→ TASK OBJECTIVE
Give back only the lines from the one that contains "Which is larger, the brown triangle or the purple" through the one that contains "[4 frames are shown]", word for word and without images.

→ DATA SHOWN
:::

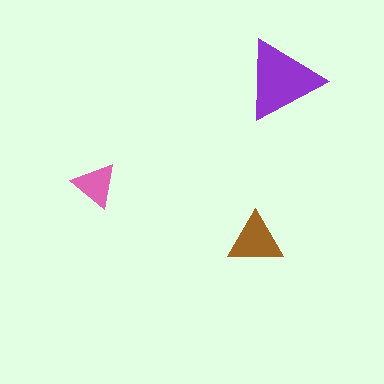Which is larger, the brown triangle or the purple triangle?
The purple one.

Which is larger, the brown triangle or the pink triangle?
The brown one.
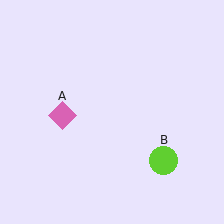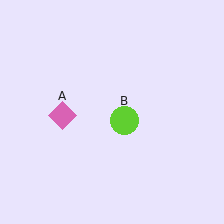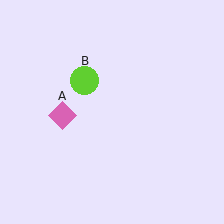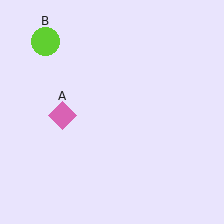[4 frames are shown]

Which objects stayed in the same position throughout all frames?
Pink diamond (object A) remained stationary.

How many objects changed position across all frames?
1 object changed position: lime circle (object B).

:::

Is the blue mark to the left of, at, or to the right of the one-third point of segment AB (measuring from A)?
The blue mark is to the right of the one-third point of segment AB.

:::

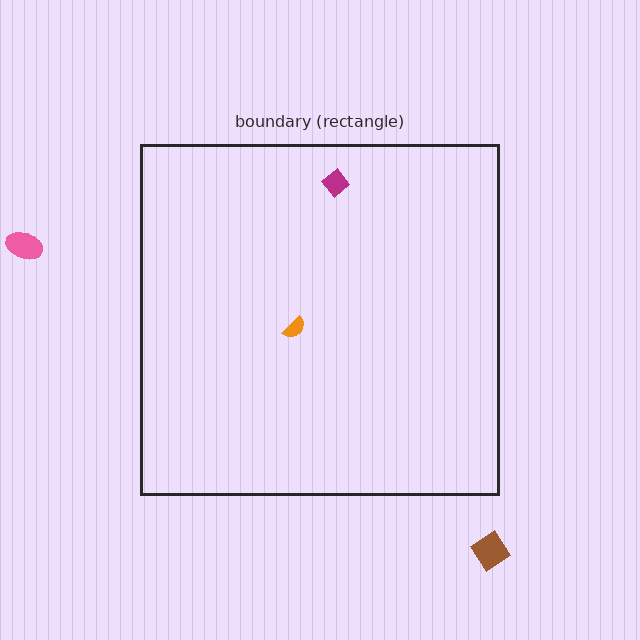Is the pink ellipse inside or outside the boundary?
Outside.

:::

→ EXPECTED OUTPUT
Which is larger, the brown triangle or the purple triangle?
The purple one.

Which is larger, the brown triangle or the pink triangle?
The brown one.
[4 frames are shown]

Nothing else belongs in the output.